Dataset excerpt

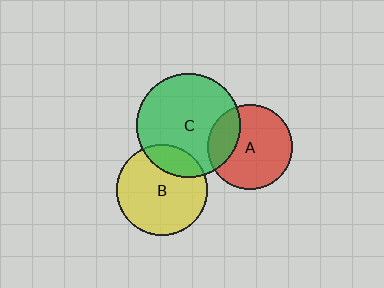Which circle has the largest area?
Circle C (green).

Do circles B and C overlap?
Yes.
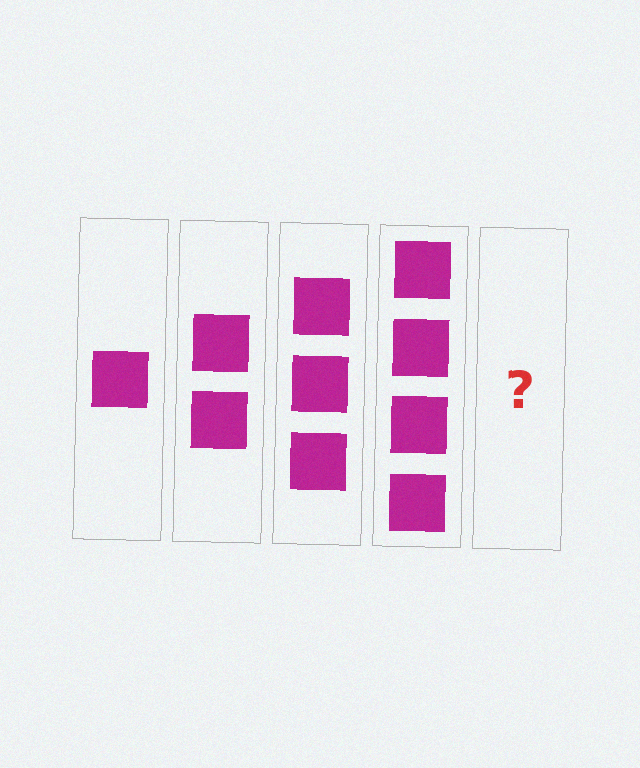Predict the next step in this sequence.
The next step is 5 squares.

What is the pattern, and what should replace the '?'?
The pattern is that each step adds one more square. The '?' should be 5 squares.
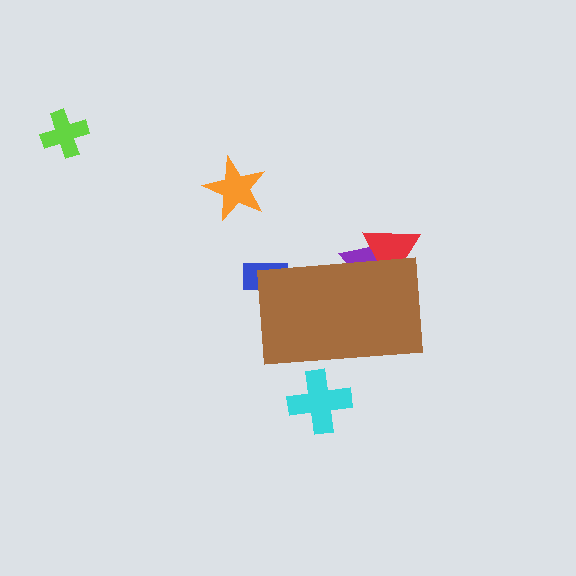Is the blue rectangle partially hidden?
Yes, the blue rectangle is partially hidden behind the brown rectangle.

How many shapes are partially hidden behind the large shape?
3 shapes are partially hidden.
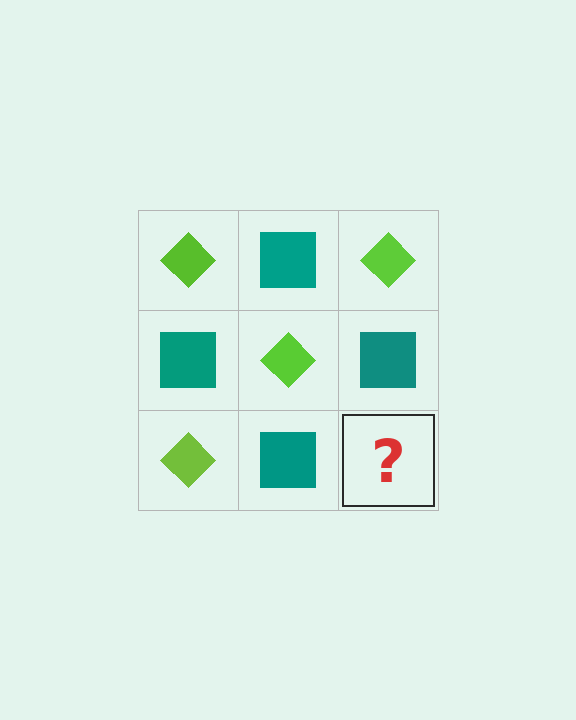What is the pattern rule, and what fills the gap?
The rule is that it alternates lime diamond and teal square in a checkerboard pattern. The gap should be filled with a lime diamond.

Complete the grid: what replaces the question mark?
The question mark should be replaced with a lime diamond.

GIVEN TASK:
In your copy, leave out the pictures and reproduce the material above exactly.

RESULT:
Which circle has the largest area?
Circle C (green).

Do circles B and C overlap?
Yes.
Predict the next step in this sequence.
The next step is 5 squares.

What is the pattern, and what should replace the '?'?
The pattern is that each step adds one more square. The '?' should be 5 squares.
Is the blue rectangle partially hidden?
Yes, the blue rectangle is partially hidden behind the brown rectangle.

How many shapes are partially hidden behind the large shape?
3 shapes are partially hidden.
What is the pattern rule, and what fills the gap?
The rule is that it alternates lime diamond and teal square in a checkerboard pattern. The gap should be filled with a lime diamond.

Complete the grid: what replaces the question mark?
The question mark should be replaced with a lime diamond.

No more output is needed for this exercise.